**What you need to do**
Output the entries word for word. Omit images.

── Data shown ──

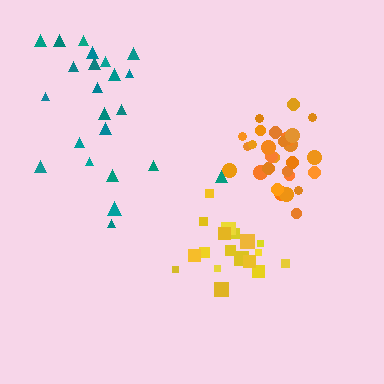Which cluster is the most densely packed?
Orange.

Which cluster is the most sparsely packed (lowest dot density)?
Teal.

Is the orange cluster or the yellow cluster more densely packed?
Orange.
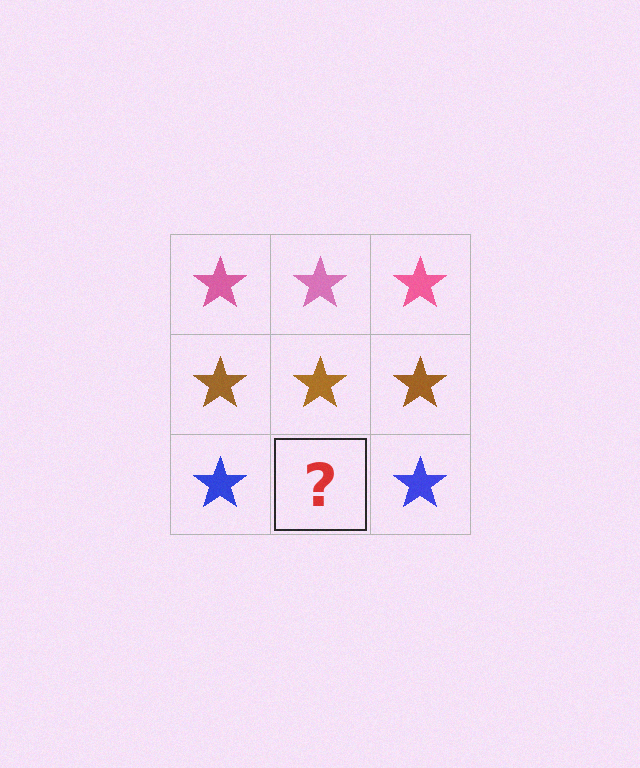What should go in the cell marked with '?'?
The missing cell should contain a blue star.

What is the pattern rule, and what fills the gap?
The rule is that each row has a consistent color. The gap should be filled with a blue star.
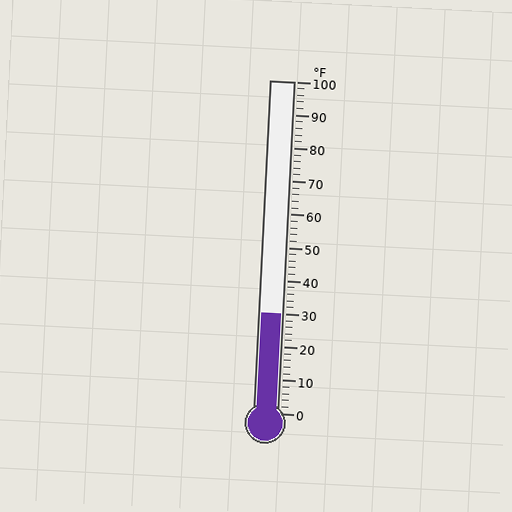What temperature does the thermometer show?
The thermometer shows approximately 30°F.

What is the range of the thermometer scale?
The thermometer scale ranges from 0°F to 100°F.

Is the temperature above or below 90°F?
The temperature is below 90°F.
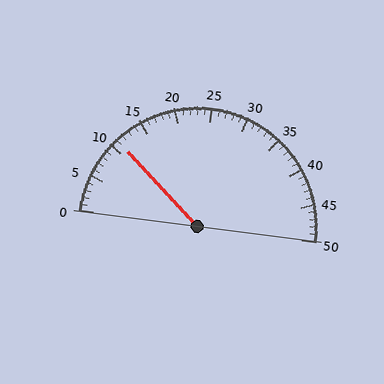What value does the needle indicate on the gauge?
The needle indicates approximately 11.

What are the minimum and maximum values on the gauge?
The gauge ranges from 0 to 50.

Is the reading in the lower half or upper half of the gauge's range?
The reading is in the lower half of the range (0 to 50).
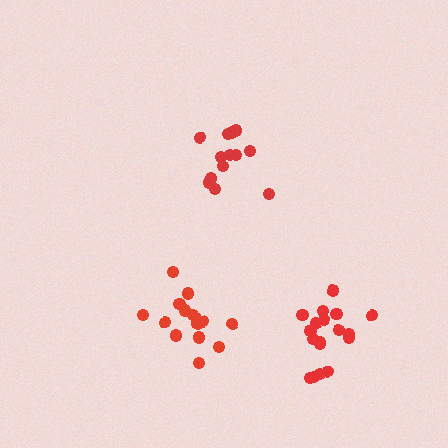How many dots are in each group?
Group 1: 18 dots, Group 2: 13 dots, Group 3: 15 dots (46 total).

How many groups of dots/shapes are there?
There are 3 groups.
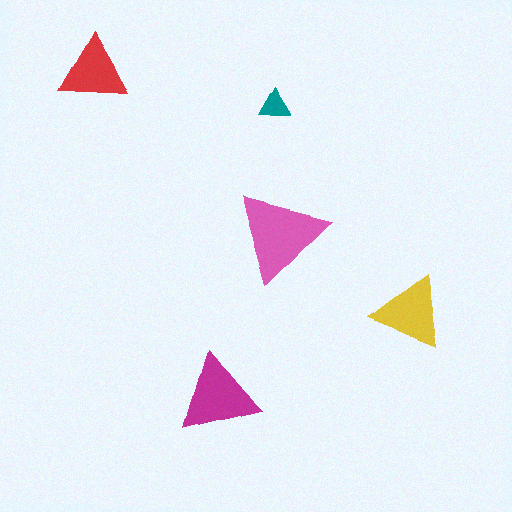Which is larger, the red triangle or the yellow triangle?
The yellow one.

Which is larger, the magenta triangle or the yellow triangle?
The magenta one.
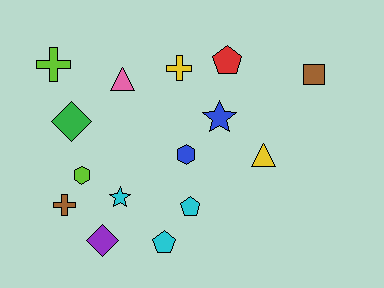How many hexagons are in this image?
There are 2 hexagons.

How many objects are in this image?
There are 15 objects.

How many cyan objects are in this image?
There are 3 cyan objects.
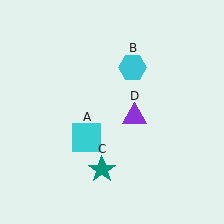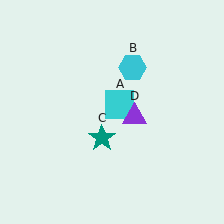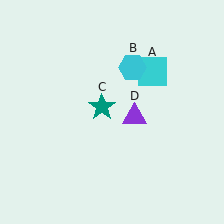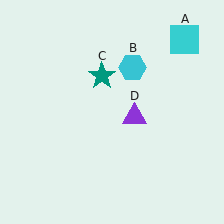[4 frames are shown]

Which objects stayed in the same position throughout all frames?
Cyan hexagon (object B) and purple triangle (object D) remained stationary.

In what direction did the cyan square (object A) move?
The cyan square (object A) moved up and to the right.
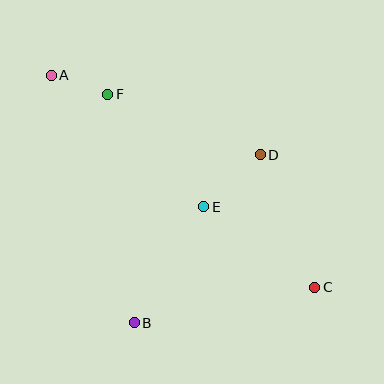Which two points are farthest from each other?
Points A and C are farthest from each other.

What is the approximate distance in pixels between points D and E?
The distance between D and E is approximately 77 pixels.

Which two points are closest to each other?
Points A and F are closest to each other.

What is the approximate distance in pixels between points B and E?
The distance between B and E is approximately 135 pixels.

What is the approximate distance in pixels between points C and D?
The distance between C and D is approximately 143 pixels.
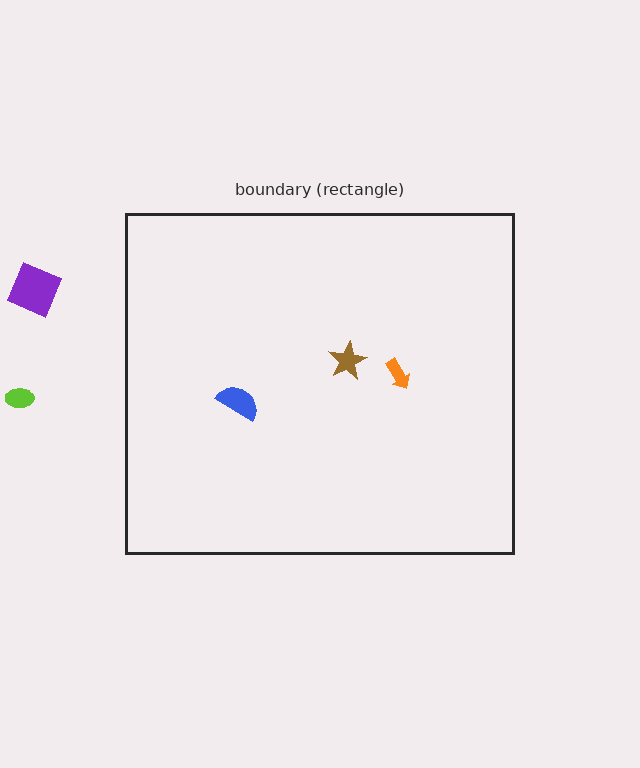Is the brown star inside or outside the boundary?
Inside.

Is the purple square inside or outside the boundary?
Outside.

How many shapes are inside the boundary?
3 inside, 2 outside.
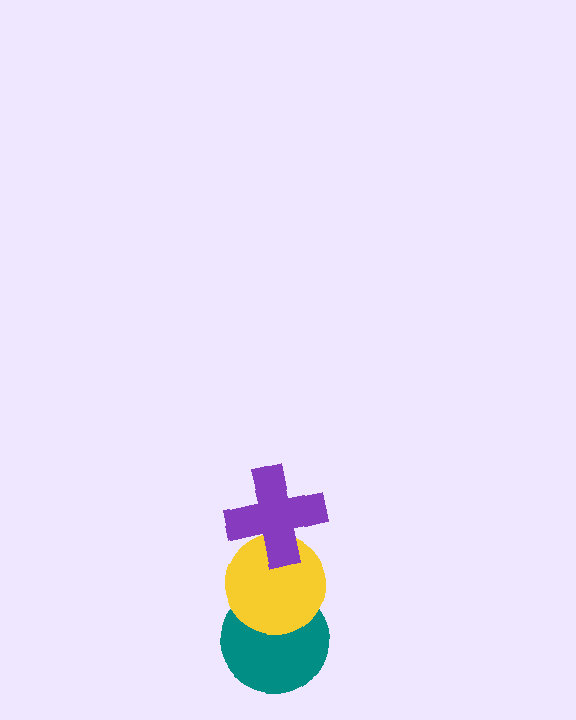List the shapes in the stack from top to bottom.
From top to bottom: the purple cross, the yellow circle, the teal circle.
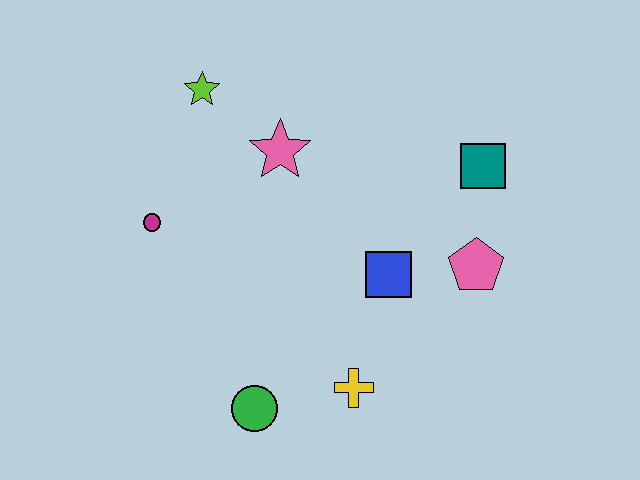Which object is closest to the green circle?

───

**Solution to the exercise**
Which cluster is the most densely packed?
Orange.

Which cluster is the most sparsely packed (lowest dot density)?
Teal.

Is the orange cluster or the yellow cluster more densely packed?
Orange.
What should go in the cell marked with '?'?
The missing cell should contain a blue star.

What is the pattern rule, and what fills the gap?
The rule is that each row has a consistent color. The gap should be filled with a blue star.
What temperature does the thermometer show?
The thermometer shows approximately 30°F.

What is the range of the thermometer scale?
The thermometer scale ranges from 0°F to 100°F.

Is the temperature above or below 90°F?
The temperature is below 90°F.
What value does the needle indicate on the gauge?
The needle indicates approximately 11.

What are the minimum and maximum values on the gauge?
The gauge ranges from 0 to 50.

Is the reading in the lower half or upper half of the gauge's range?
The reading is in the lower half of the range (0 to 50).
How many dots are in each group?
Group 1: 18 dots, Group 2: 13 dots, Group 3: 15 dots (46 total).

How many groups of dots/shapes are there?
There are 3 groups.
Which is larger, the red triangle or the yellow triangle?
The yellow one.

Which is larger, the magenta triangle or the yellow triangle?
The magenta one.
How many hexagons are in this image?
There are 2 hexagons.

How many objects are in this image?
There are 15 objects.

How many cyan objects are in this image?
There are 3 cyan objects.
[4 frames are shown]

Which objects stayed in the same position throughout all frames?
Cyan hexagon (object B) and purple triangle (object D) remained stationary.

In what direction did the cyan square (object A) move?
The cyan square (object A) moved up and to the right.
Which two points are farthest from each other?
Points A and C are farthest from each other.

What is the approximate distance in pixels between points D and E?
The distance between D and E is approximately 77 pixels.

Which two points are closest to each other?
Points A and F are closest to each other.

What is the approximate distance in pixels between points B and E?
The distance between B and E is approximately 135 pixels.

What is the approximate distance in pixels between points C and D?
The distance between C and D is approximately 143 pixels.
Is the brown star inside or outside the boundary?
Inside.

Is the purple square inside or outside the boundary?
Outside.

How many shapes are inside the boundary?
3 inside, 2 outside.
List the shapes in the stack from top to bottom.
From top to bottom: the purple cross, the yellow circle, the teal circle.
Which object is closest to the green circle?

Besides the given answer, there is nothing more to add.